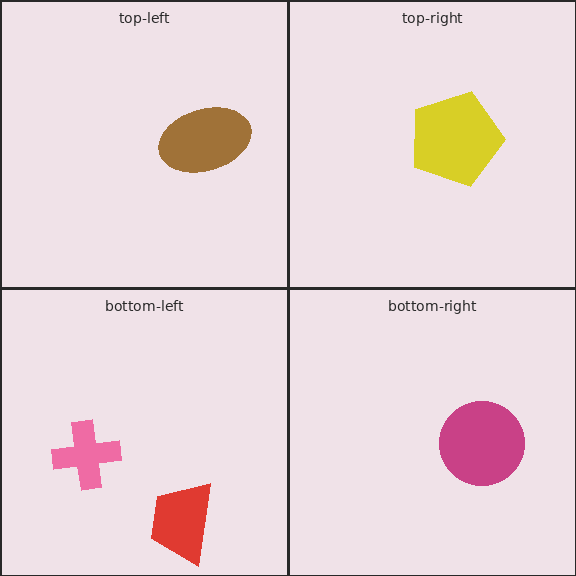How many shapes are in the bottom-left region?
2.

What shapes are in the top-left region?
The brown ellipse.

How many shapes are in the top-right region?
1.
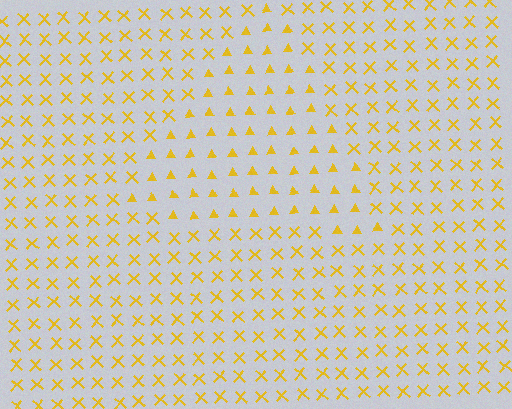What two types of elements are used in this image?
The image uses triangles inside the triangle region and X marks outside it.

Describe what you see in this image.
The image is filled with small yellow elements arranged in a uniform grid. A triangle-shaped region contains triangles, while the surrounding area contains X marks. The boundary is defined purely by the change in element shape.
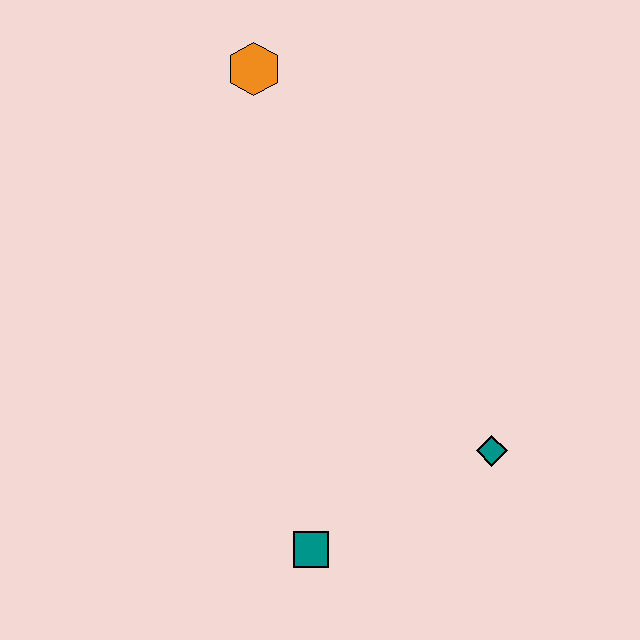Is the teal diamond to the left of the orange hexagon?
No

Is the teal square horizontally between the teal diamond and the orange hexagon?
Yes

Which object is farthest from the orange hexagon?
The teal square is farthest from the orange hexagon.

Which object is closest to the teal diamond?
The teal square is closest to the teal diamond.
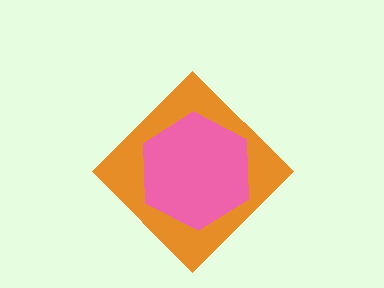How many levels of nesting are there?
2.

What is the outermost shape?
The orange diamond.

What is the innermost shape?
The pink hexagon.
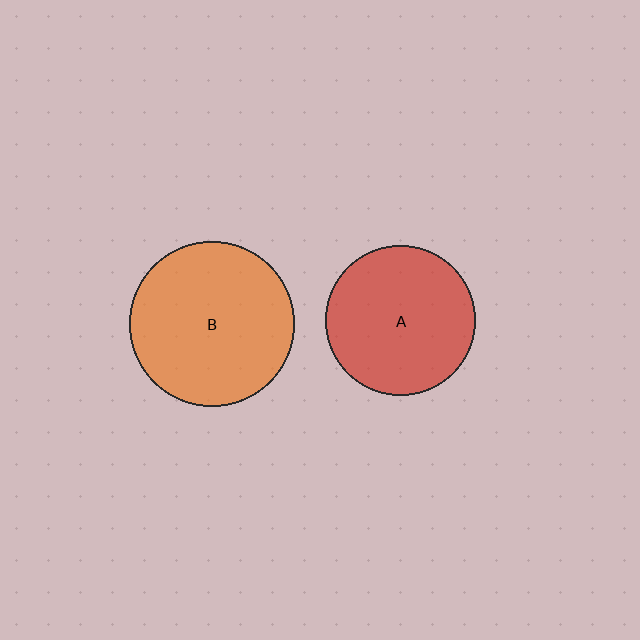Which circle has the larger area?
Circle B (orange).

*-*-*

Your task is to repeat the data above exactly while excluding the pictures.

How many shapes are in the bottom-left region?
2.

What shapes are in the top-left region?
The brown ellipse.

How many shapes are in the top-right region?
1.
What two types of elements are used in this image?
The image uses triangles inside the triangle region and X marks outside it.

Describe what you see in this image.
The image is filled with small yellow elements arranged in a uniform grid. A triangle-shaped region contains triangles, while the surrounding area contains X marks. The boundary is defined purely by the change in element shape.
Is the teal diamond to the left of the orange hexagon?
No

Is the teal square horizontally between the teal diamond and the orange hexagon?
Yes

Which object is farthest from the orange hexagon?
The teal square is farthest from the orange hexagon.

Which object is closest to the teal diamond?
The teal square is closest to the teal diamond.
How many levels of nesting are there?
2.

What is the outermost shape?
The orange diamond.

What is the innermost shape?
The pink hexagon.
Which circle has the larger area?
Circle B (orange).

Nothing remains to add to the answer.